Print the lines from the one that contains "How many dots are in each group?" to the one that contains "How many groups of dots/shapes are there?", inclusive, exactly as they appear, and please drop any pictures.

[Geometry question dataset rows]
***
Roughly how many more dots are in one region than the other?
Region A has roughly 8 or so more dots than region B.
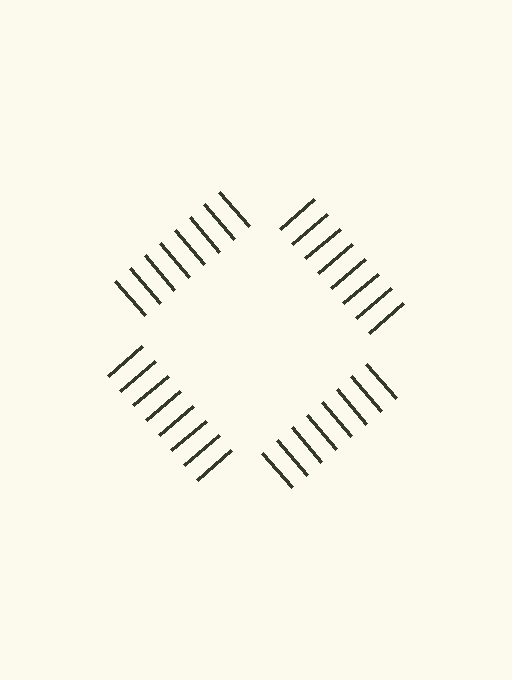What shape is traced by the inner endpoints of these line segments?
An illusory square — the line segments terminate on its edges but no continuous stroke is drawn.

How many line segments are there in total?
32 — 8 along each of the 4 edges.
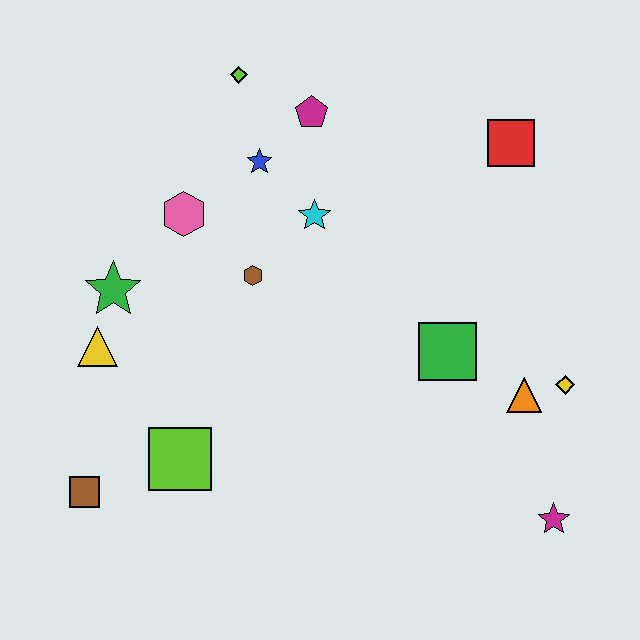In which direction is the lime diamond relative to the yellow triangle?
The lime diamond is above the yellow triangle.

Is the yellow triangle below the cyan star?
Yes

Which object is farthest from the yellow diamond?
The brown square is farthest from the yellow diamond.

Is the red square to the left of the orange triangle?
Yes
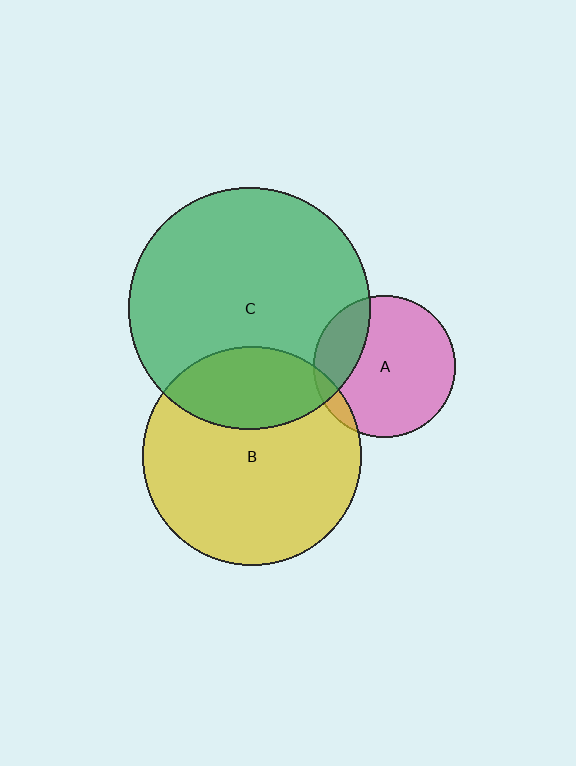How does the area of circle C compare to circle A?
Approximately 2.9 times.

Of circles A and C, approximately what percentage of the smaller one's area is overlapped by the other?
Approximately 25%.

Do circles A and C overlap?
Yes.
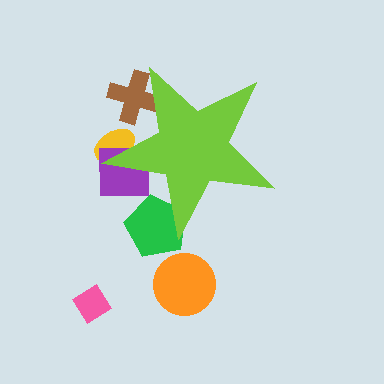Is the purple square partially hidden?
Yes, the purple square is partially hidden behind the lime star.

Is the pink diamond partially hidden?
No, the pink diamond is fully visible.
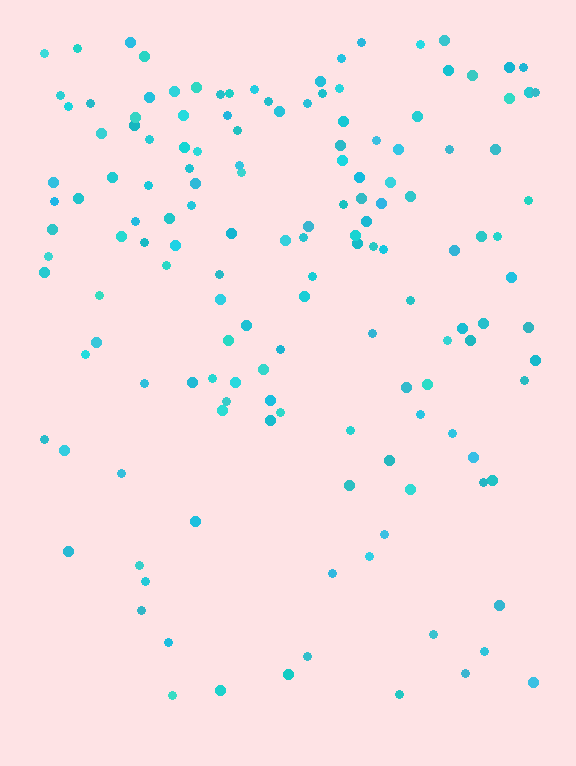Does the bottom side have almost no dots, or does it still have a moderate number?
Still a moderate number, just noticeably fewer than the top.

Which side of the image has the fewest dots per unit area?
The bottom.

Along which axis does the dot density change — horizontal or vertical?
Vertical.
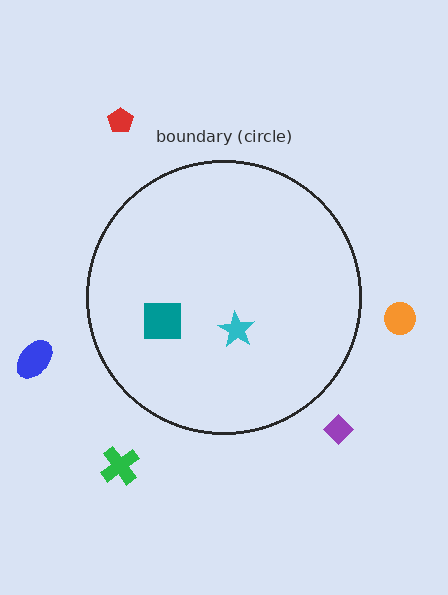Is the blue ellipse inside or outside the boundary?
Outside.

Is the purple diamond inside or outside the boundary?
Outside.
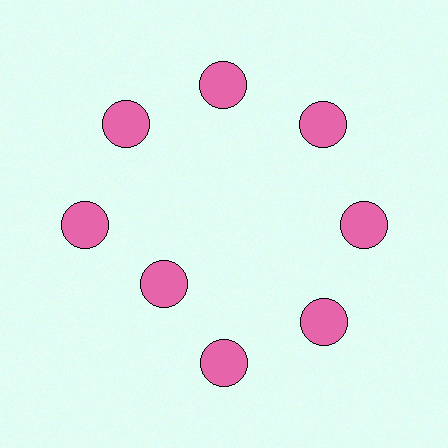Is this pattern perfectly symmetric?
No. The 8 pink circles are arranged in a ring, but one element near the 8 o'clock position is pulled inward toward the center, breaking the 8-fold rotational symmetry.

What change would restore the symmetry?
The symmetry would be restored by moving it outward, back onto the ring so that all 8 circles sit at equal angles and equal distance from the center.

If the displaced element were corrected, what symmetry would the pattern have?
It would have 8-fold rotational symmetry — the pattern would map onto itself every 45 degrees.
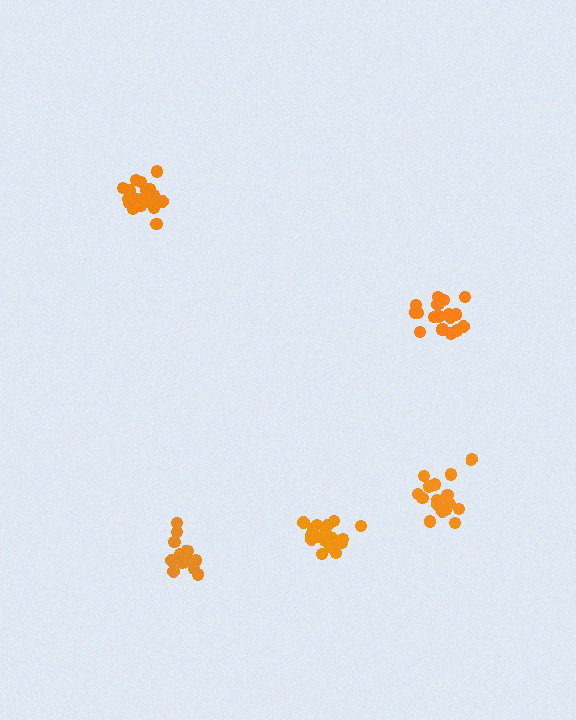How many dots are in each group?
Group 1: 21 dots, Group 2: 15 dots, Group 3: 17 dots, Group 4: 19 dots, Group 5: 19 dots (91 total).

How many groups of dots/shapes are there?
***
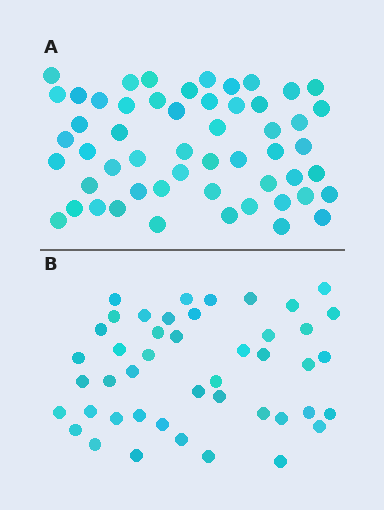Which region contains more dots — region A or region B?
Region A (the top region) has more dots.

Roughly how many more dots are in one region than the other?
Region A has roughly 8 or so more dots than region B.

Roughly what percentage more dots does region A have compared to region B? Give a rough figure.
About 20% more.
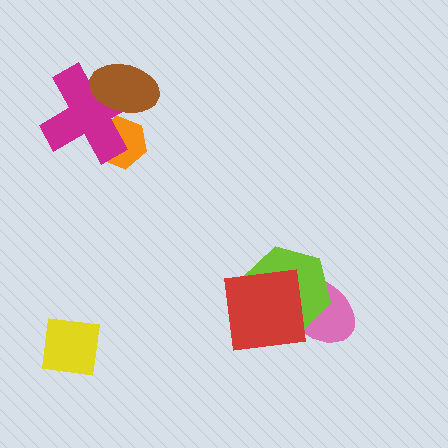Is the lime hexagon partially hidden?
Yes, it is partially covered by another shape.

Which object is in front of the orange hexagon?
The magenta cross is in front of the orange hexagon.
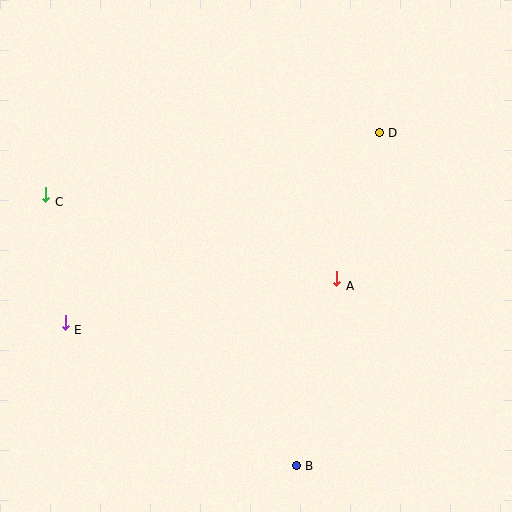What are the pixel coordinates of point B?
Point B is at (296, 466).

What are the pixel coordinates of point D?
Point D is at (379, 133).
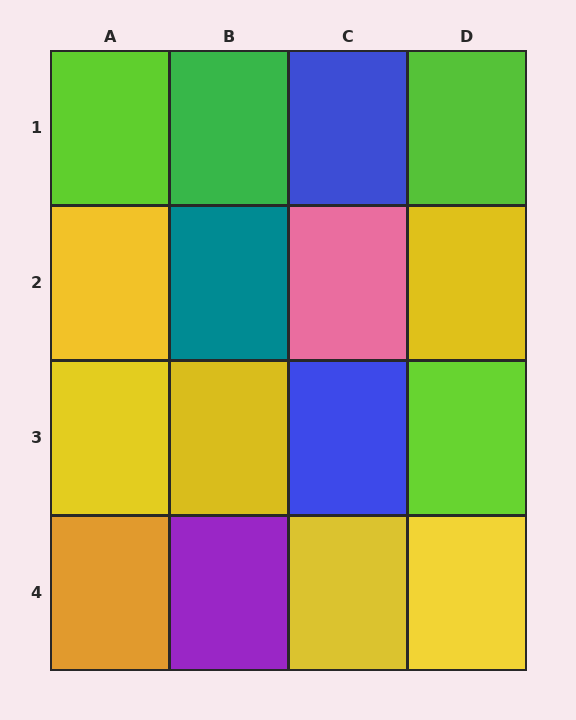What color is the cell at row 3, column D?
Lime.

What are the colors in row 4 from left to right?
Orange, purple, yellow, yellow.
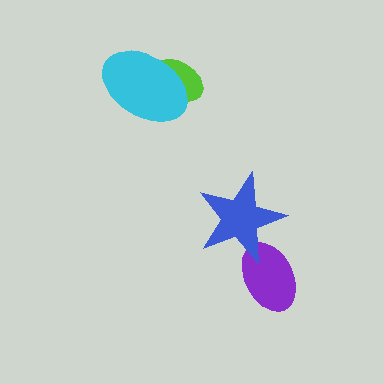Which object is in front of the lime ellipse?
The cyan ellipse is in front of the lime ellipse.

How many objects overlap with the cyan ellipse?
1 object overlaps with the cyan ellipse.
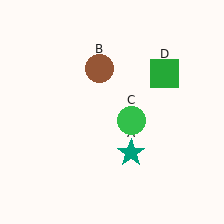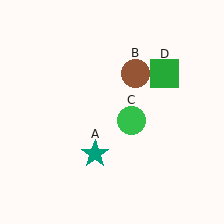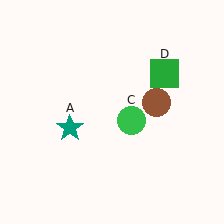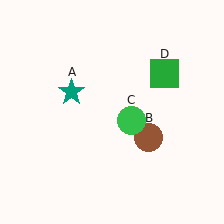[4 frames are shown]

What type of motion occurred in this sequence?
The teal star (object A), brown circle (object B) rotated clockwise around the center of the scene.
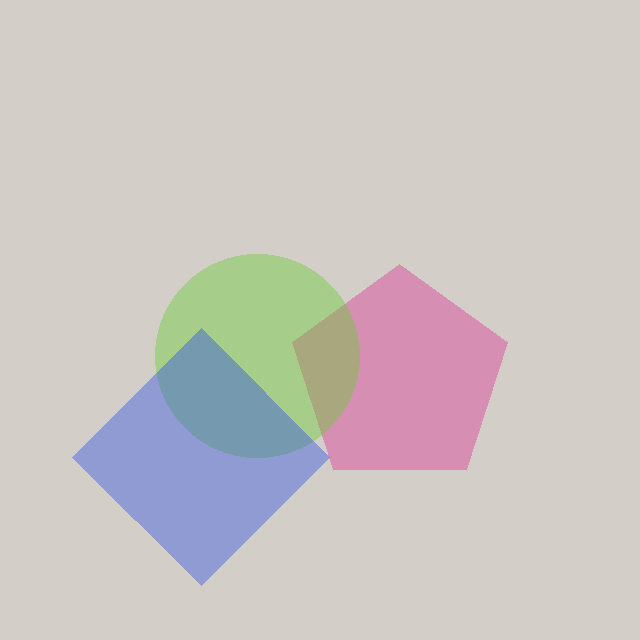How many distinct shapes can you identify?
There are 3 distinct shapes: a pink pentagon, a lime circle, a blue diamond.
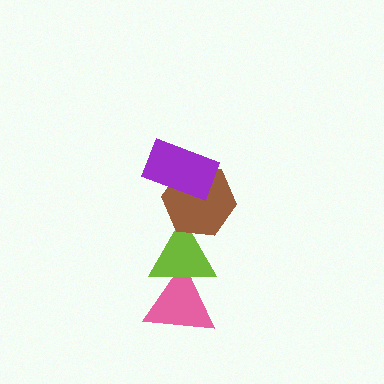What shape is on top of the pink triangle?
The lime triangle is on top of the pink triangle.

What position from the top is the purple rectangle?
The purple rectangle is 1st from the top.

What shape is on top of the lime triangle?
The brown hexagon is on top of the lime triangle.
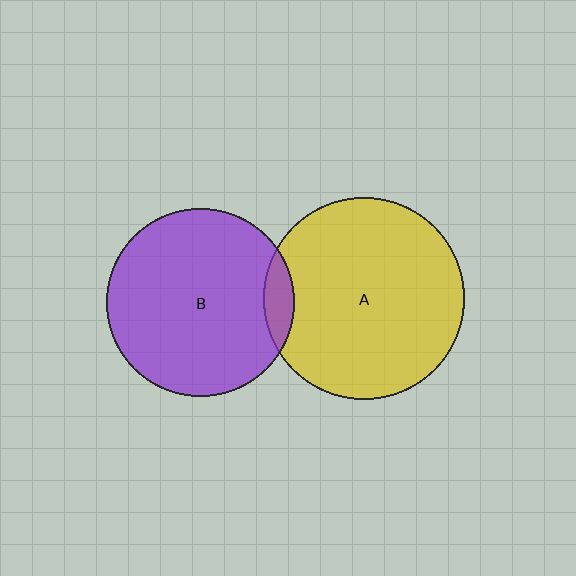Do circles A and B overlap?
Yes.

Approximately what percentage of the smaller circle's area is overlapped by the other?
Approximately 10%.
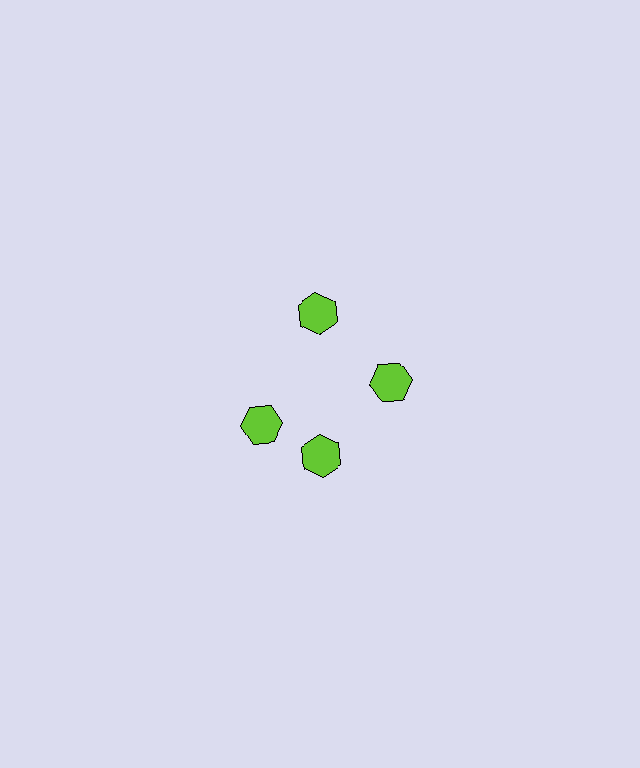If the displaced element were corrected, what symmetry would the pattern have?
***
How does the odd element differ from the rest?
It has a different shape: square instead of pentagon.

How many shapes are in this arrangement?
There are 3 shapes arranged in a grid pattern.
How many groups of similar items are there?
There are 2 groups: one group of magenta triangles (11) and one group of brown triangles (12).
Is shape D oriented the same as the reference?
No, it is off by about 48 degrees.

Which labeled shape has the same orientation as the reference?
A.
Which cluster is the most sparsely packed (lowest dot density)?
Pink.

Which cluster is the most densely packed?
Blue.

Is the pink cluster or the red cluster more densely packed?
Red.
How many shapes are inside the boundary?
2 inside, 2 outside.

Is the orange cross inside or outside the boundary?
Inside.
***
Solution for this problem:
How many dots are in each group?
Group 1: 21 dots, Group 2: 15 dots, Group 3: 17 dots, Group 4: 19 dots, Group 5: 19 dots (91 total).

How many groups of dots/shapes are there?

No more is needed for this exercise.